Shown below is a listing with pictures; reproduce exactly, and only, the lines between the ones containing "What is the approximate distance in pixels between points D" and "[4 frames are shown]", inclusive, leaving the pictures out.

(Records about rendered figures)
☆ ☆ ☆ ☆ ☆

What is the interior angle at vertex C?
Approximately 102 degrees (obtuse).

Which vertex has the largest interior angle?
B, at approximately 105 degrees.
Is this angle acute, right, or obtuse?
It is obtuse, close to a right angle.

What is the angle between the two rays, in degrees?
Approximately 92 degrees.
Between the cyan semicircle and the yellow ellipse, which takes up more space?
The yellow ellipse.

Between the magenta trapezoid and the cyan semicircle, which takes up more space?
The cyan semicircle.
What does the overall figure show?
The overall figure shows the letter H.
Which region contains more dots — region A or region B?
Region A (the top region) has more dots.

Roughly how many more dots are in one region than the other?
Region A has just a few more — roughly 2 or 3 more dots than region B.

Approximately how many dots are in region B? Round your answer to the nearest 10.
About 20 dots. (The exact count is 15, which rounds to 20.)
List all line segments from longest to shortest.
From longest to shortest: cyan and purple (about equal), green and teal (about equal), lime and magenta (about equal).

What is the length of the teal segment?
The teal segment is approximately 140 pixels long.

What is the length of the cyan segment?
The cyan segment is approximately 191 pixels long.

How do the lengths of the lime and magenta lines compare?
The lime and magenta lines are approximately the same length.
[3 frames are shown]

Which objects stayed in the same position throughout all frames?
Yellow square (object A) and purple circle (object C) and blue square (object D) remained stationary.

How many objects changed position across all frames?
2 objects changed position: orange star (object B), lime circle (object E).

☆ ☆ ☆ ☆ ☆

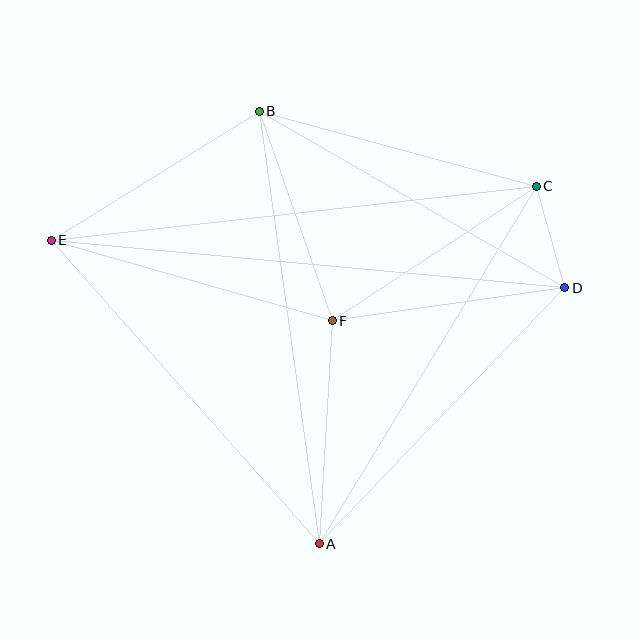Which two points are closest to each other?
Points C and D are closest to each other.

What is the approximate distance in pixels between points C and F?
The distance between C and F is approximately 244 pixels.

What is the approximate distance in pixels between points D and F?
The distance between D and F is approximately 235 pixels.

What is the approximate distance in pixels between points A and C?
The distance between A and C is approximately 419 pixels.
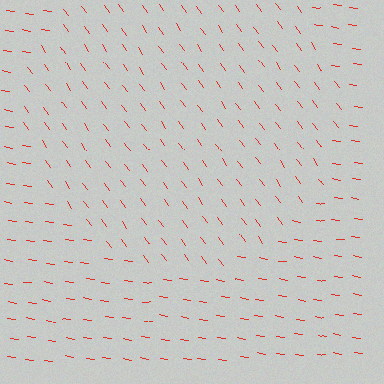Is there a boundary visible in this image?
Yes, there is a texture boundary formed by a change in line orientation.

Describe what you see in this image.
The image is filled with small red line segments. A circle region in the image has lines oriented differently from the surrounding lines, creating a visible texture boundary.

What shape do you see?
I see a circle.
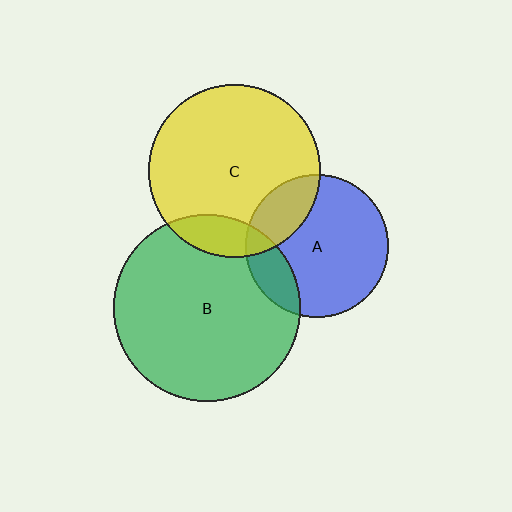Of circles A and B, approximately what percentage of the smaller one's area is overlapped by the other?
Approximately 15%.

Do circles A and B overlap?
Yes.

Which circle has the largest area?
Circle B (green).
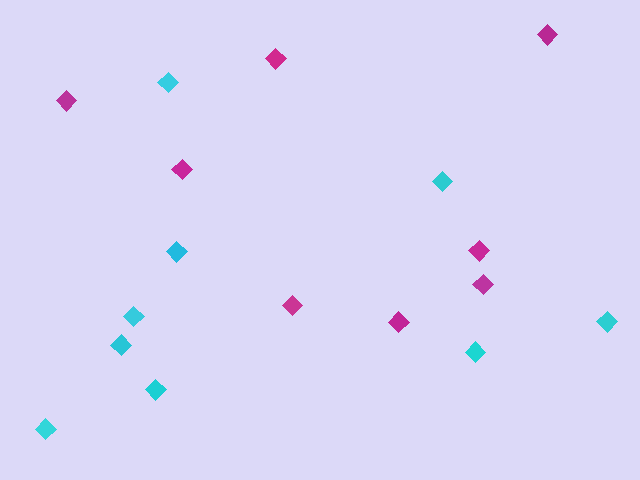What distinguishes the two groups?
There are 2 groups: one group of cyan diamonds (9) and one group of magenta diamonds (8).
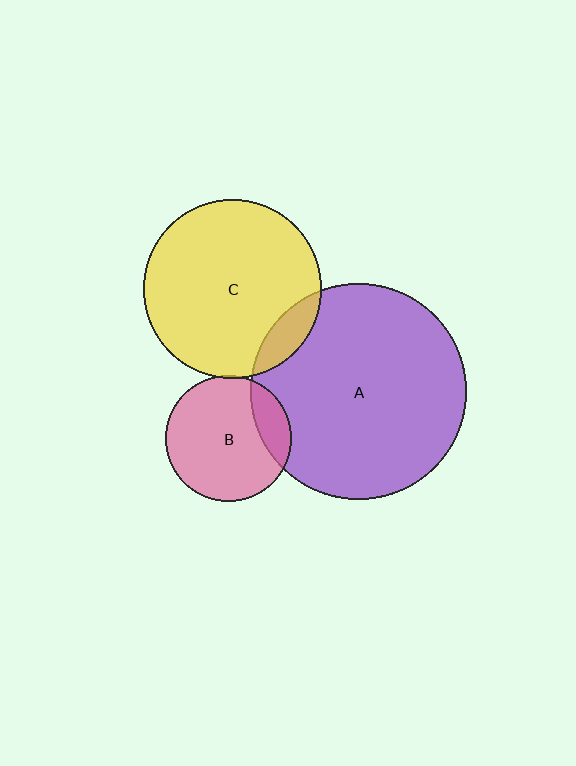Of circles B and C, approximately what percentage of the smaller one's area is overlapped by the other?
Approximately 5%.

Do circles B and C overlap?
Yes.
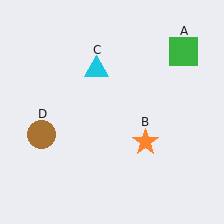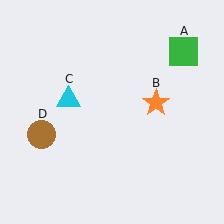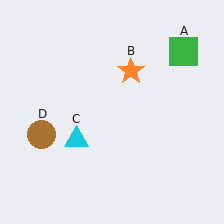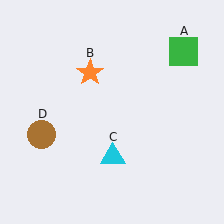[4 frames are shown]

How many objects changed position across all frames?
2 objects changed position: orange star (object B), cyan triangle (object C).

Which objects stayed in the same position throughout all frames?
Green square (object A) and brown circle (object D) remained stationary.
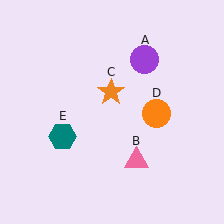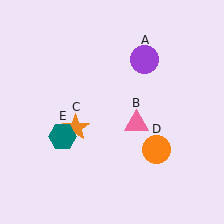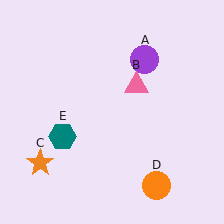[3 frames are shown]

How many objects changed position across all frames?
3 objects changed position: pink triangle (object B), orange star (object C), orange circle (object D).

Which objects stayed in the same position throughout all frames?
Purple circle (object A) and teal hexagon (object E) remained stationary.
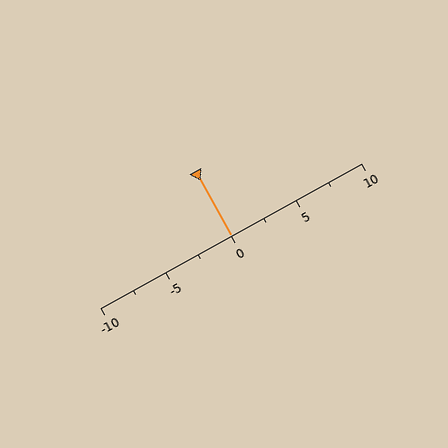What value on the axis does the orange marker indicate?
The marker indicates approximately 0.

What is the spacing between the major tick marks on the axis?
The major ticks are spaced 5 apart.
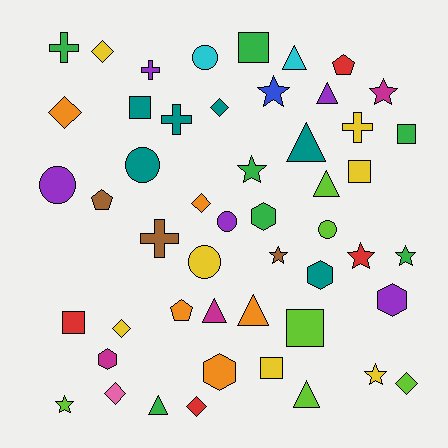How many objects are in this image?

☆ ☆ ☆ ☆ ☆

Answer
What is the approximate distance in pixels between points D and F?
The distance between D and F is approximately 235 pixels.

What is the approximate distance in pixels between points A and C?
The distance between A and C is approximately 419 pixels.
Is there a boundary visible in this image?
Yes, there is a texture boundary formed by a change in line orientation.

Describe what you see in this image.
The image is filled with small red line segments. A circle region in the image has lines oriented differently from the surrounding lines, creating a visible texture boundary.

What shape do you see?
I see a circle.
Of circles A and B, approximately what percentage of the smaller one's area is overlapped by the other?
Approximately 15%.

Do circles A and B overlap?
Yes.

Which circle has the largest area?
Circle B (green).
What distinguishes the two groups?
There are 2 groups: one group of cyan diamonds (9) and one group of magenta diamonds (8).
Of circles B and C, approximately what percentage of the smaller one's area is overlapped by the other?
Approximately 5%.

Do circles B and C overlap?
Yes.
[4 frames are shown]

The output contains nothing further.